■ **PROVIDED INFORMATION**
## start

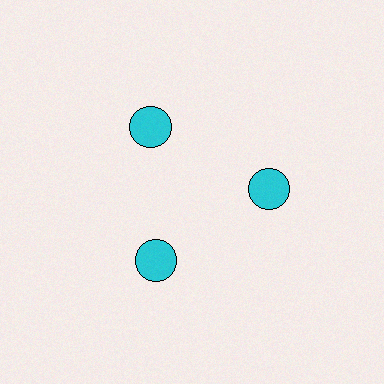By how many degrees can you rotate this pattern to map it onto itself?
The pattern maps onto itself every 120 degrees of rotation.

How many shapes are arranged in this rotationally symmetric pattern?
There are 3 shapes, arranged in 3 groups of 1.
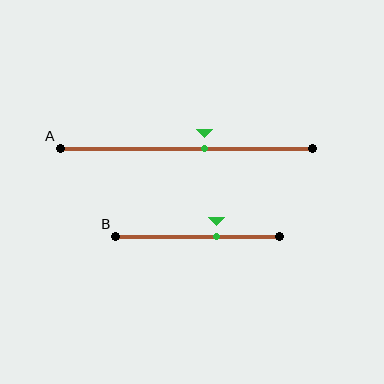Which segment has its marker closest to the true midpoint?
Segment A has its marker closest to the true midpoint.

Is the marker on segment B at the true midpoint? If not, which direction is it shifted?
No, the marker on segment B is shifted to the right by about 12% of the segment length.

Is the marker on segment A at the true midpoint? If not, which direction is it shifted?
No, the marker on segment A is shifted to the right by about 8% of the segment length.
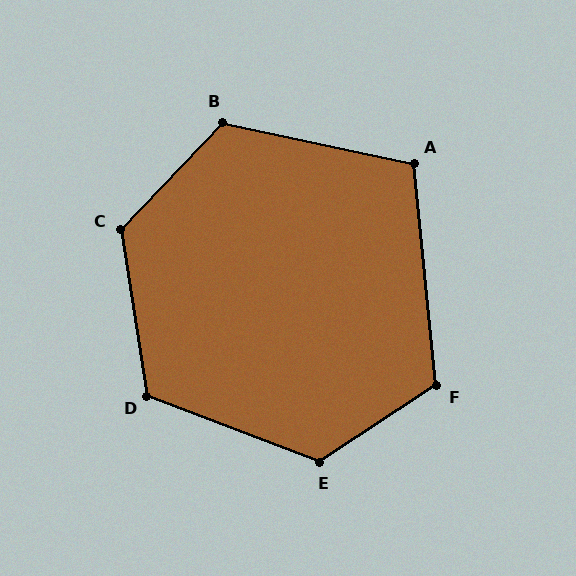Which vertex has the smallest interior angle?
A, at approximately 107 degrees.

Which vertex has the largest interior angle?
C, at approximately 127 degrees.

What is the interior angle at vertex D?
Approximately 120 degrees (obtuse).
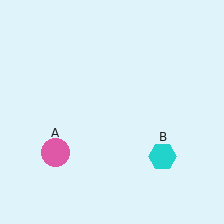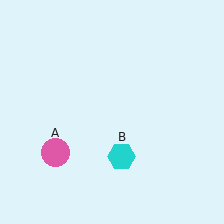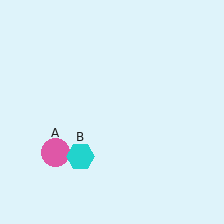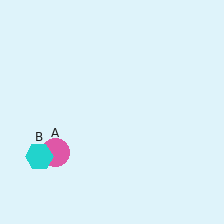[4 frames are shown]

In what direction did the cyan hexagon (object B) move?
The cyan hexagon (object B) moved left.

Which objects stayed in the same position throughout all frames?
Pink circle (object A) remained stationary.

## end

■ **WORK TO DO**
Strip the images and reproduce the remaining records precisely.

■ **ANSWER FOR THE TASK**
By how many degrees can you rotate this pattern to map it onto itself?
The pattern maps onto itself every 120 degrees of rotation.

How many shapes are arranged in this rotationally symmetric pattern?
There are 3 shapes, arranged in 3 groups of 1.
Which segment has its marker closest to the true midpoint?
Segment A has its marker closest to the true midpoint.

Is the marker on segment B at the true midpoint? If not, which direction is it shifted?
No, the marker on segment B is shifted to the right by about 12% of the segment length.

Is the marker on segment A at the true midpoint? If not, which direction is it shifted?
No, the marker on segment A is shifted to the right by about 8% of the segment length.
Which vertex has the smallest interior angle?
A, at approximately 107 degrees.

Which vertex has the largest interior angle?
C, at approximately 127 degrees.

What is the interior angle at vertex D?
Approximately 120 degrees (obtuse).
[4 frames are shown]

In what direction did the cyan hexagon (object B) move?
The cyan hexagon (object B) moved left.

Which objects stayed in the same position throughout all frames?
Pink circle (object A) remained stationary.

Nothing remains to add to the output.